- [DIRECTION]:
Read the records and write them out again exactly.

- [RECORDS SUPPLIED]:
- - -

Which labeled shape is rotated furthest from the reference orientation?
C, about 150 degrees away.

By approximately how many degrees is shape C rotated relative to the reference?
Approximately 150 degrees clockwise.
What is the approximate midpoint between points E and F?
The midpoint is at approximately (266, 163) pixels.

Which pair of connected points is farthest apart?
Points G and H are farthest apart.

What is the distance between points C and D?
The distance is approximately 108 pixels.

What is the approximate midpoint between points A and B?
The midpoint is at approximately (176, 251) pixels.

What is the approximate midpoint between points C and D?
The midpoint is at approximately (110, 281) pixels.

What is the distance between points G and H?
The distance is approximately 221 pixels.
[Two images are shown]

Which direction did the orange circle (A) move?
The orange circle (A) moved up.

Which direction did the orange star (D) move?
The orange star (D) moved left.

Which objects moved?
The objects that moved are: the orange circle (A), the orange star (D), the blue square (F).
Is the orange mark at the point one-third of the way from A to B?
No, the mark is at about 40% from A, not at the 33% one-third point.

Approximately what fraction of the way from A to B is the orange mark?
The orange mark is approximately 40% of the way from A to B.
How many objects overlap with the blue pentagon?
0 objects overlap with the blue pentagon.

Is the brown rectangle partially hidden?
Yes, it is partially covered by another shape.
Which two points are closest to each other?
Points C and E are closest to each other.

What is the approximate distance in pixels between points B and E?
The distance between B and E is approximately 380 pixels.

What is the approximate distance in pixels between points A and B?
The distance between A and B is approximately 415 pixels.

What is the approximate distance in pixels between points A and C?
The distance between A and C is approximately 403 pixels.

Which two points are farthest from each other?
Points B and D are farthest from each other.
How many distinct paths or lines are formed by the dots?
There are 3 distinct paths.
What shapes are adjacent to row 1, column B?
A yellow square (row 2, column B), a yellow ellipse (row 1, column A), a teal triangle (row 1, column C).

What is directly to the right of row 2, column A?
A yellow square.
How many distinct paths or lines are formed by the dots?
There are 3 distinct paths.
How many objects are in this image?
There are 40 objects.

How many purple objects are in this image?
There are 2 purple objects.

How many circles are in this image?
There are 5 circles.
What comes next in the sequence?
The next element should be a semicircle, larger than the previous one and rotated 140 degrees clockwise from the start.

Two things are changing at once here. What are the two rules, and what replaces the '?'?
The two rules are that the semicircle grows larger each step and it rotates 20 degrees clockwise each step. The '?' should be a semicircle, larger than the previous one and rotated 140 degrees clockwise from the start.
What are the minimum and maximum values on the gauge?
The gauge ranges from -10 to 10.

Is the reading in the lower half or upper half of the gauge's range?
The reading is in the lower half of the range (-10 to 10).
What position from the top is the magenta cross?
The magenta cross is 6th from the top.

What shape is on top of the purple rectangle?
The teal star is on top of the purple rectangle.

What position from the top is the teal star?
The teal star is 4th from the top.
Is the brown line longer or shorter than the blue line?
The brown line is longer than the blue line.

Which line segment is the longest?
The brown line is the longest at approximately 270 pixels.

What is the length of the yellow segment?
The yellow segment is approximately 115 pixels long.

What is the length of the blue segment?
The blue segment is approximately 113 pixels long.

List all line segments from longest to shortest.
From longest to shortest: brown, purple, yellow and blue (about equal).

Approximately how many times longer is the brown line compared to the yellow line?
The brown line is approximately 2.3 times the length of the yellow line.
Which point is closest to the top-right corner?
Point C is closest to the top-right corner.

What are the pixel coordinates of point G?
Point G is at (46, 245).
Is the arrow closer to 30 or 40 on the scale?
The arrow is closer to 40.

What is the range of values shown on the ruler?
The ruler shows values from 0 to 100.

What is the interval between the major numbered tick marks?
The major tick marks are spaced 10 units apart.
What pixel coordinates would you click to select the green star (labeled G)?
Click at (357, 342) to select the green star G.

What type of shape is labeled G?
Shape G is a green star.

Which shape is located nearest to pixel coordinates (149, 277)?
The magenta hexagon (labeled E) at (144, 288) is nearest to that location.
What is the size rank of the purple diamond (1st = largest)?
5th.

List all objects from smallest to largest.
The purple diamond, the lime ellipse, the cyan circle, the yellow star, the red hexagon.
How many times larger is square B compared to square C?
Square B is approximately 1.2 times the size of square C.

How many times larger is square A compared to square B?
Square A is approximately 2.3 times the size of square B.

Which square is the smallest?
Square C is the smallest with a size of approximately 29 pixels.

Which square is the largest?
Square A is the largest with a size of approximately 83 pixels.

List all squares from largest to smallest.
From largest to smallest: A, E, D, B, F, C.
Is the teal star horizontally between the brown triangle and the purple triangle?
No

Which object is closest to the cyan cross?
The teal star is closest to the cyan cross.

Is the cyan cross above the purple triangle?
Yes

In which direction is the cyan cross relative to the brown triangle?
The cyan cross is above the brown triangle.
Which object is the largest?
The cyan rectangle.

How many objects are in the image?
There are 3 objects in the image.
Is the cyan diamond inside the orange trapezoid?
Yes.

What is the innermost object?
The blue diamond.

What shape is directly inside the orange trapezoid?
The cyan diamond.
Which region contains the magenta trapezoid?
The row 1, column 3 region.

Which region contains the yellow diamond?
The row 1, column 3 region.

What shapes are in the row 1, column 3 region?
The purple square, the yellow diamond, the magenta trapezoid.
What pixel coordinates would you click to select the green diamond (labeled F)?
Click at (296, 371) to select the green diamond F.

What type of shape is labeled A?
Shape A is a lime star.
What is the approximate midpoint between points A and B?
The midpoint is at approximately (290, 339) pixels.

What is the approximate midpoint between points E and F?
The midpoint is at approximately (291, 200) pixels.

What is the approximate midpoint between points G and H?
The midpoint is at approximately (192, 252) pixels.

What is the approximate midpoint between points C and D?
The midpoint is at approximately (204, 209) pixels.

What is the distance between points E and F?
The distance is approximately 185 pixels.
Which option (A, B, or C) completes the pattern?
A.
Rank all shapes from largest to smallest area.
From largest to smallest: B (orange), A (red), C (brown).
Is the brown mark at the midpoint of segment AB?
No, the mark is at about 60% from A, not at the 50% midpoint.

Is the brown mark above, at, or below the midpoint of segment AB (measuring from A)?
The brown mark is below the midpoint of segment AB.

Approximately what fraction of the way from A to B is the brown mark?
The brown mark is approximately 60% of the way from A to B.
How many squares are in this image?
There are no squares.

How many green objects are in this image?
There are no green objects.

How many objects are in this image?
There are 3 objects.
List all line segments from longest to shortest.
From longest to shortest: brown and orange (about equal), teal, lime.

- - -

- [ANSWER TO THE EXERCISE]:
Which labeled shape is rotated furthest from the reference orientation?
C, about 150 degrees away.

By approximately how many degrees is shape C rotated relative to the reference?
Approximately 150 degrees clockwise.
What is the approximate midpoint between points E and F?
The midpoint is at approximately (266, 163) pixels.

Which pair of connected points is farthest apart?
Points G and H are farthest apart.

What is the distance between points C and D?
The distance is approximately 108 pixels.

What is the approximate midpoint between points A and B?
The midpoint is at approximately (176, 251) pixels.

What is the approximate midpoint between points C and D?
The midpoint is at approximately (110, 281) pixels.

What is the distance between points G and H?
The distance is approximately 221 pixels.
[Two images are shown]

Which direction did the orange circle (A) move?
The orange circle (A) moved up.

Which direction did the orange star (D) move?
The orange star (D) moved left.

Which objects moved?
The objects that moved are: the orange circle (A), the orange star (D), the blue square (F).
Is the orange mark at the point one-third of the way from A to B?
No, the mark is at about 40% from A, not at the 33% one-third point.

Approximately what fraction of the way from A to B is the orange mark?
The orange mark is approximately 40% of the way from A to B.
How many objects overlap with the blue pentagon?
0 objects overlap with the blue pentagon.

Is the brown rectangle partially hidden?
Yes, it is partially covered by another shape.
Which two points are closest to each other?
Points C and E are closest to each other.

What is the approximate distance in pixels between points B and E?
The distance between B and E is approximately 380 pixels.

What is the approximate distance in pixels between points A and B?
The distance between A and B is approximately 415 pixels.

What is the approximate distance in pixels between points A and C?
The distance between A and C is approximately 403 pixels.

Which two points are farthest from each other?
Points B and D are farthest from each other.
How many distinct paths or lines are formed by the dots?
There are 3 distinct paths.
What shapes are adjacent to row 1, column B?
A yellow square (row 2, column B), a yellow ellipse (row 1, column A), a teal triangle (row 1, column C).

What is directly to the right of row 2, column A?
A yellow square.
How many distinct paths or lines are formed by the dots?
There are 3 distinct paths.
How many objects are in this image?
There are 40 objects.

How many purple objects are in this image?
There are 2 purple objects.

How many circles are in this image?
There are 5 circles.
What comes next in the sequence?
The next element should be a semicircle, larger than the previous one and rotated 140 degrees clockwise from the start.

Two things are changing at once here. What are the two rules, and what replaces the '?'?
The two rules are that the semicircle grows larger each step and it rotates 20 degrees clockwise each step. The '?' should be a semicircle, larger than the previous one and rotated 140 degrees clockwise from the start.
What are the minimum and maximum values on the gauge?
The gauge ranges from -10 to 10.

Is the reading in the lower half or upper half of the gauge's range?
The reading is in the lower half of the range (-10 to 10).
What position from the top is the magenta cross?
The magenta cross is 6th from the top.

What shape is on top of the purple rectangle?
The teal star is on top of the purple rectangle.

What position from the top is the teal star?
The teal star is 4th from the top.
Is the brown line longer or shorter than the blue line?
The brown line is longer than the blue line.

Which line segment is the longest?
The brown line is the longest at approximately 270 pixels.

What is the length of the yellow segment?
The yellow segment is approximately 115 pixels long.

What is the length of the blue segment?
The blue segment is approximately 113 pixels long.

List all line segments from longest to shortest.
From longest to shortest: brown, purple, yellow and blue (about equal).

Approximately how many times longer is the brown line compared to the yellow line?
The brown line is approximately 2.3 times the length of the yellow line.
Which point is closest to the top-right corner?
Point C is closest to the top-right corner.

What are the pixel coordinates of point G?
Point G is at (46, 245).
Is the arrow closer to 30 or 40 on the scale?
The arrow is closer to 40.

What is the range of values shown on the ruler?
The ruler shows values from 0 to 100.

What is the interval between the major numbered tick marks?
The major tick marks are spaced 10 units apart.
What pixel coordinates would you click to select the green star (labeled G)?
Click at (357, 342) to select the green star G.

What type of shape is labeled G?
Shape G is a green star.

Which shape is located nearest to pixel coordinates (149, 277)?
The magenta hexagon (labeled E) at (144, 288) is nearest to that location.
What is the size rank of the purple diamond (1st = largest)?
5th.

List all objects from smallest to largest.
The purple diamond, the lime ellipse, the cyan circle, the yellow star, the red hexagon.
How many times larger is square B compared to square C?
Square B is approximately 1.2 times the size of square C.

How many times larger is square A compared to square B?
Square A is approximately 2.3 times the size of square B.

Which square is the smallest?
Square C is the smallest with a size of approximately 29 pixels.

Which square is the largest?
Square A is the largest with a size of approximately 83 pixels.

List all squares from largest to smallest.
From largest to smallest: A, E, D, B, F, C.
Is the teal star horizontally between the brown triangle and the purple triangle?
No

Which object is closest to the cyan cross?
The teal star is closest to the cyan cross.

Is the cyan cross above the purple triangle?
Yes

In which direction is the cyan cross relative to the brown triangle?
The cyan cross is above the brown triangle.
Which object is the largest?
The cyan rectangle.

How many objects are in the image?
There are 3 objects in the image.
Is the cyan diamond inside the orange trapezoid?
Yes.

What is the innermost object?
The blue diamond.

What shape is directly inside the orange trapezoid?
The cyan diamond.
Which region contains the magenta trapezoid?
The row 1, column 3 region.

Which region contains the yellow diamond?
The row 1, column 3 region.

What shapes are in the row 1, column 3 region?
The purple square, the yellow diamond, the magenta trapezoid.
What pixel coordinates would you click to select the green diamond (labeled F)?
Click at (296, 371) to select the green diamond F.

What type of shape is labeled A?
Shape A is a lime star.
What is the approximate midpoint between points A and B?
The midpoint is at approximately (290, 339) pixels.

What is the approximate midpoint between points E and F?
The midpoint is at approximately (291, 200) pixels.

What is the approximate midpoint between points G and H?
The midpoint is at approximately (192, 252) pixels.

What is the approximate midpoint between points C and D?
The midpoint is at approximately (204, 209) pixels.

What is the distance between points E and F?
The distance is approximately 185 pixels.
Which option (A, B, or C) completes the pattern?
A.
Rank all shapes from largest to smallest area.
From largest to smallest: B (orange), A (red), C (brown).
Is the brown mark at the midpoint of segment AB?
No, the mark is at about 60% from A, not at the 50% midpoint.

Is the brown mark above, at, or below the midpoint of segment AB (measuring from A)?
The brown mark is below the midpoint of segment AB.

Approximately what fraction of the way from A to B is the brown mark?
The brown mark is approximately 60% of the way from A to B.
How many squares are in this image?
There are no squares.

How many green objects are in this image?
There are no green objects.

How many objects are in this image?
There are 3 objects.
List all line segments from longest to shortest.
From longest to shortest: brown and orange (about equal), teal, lime.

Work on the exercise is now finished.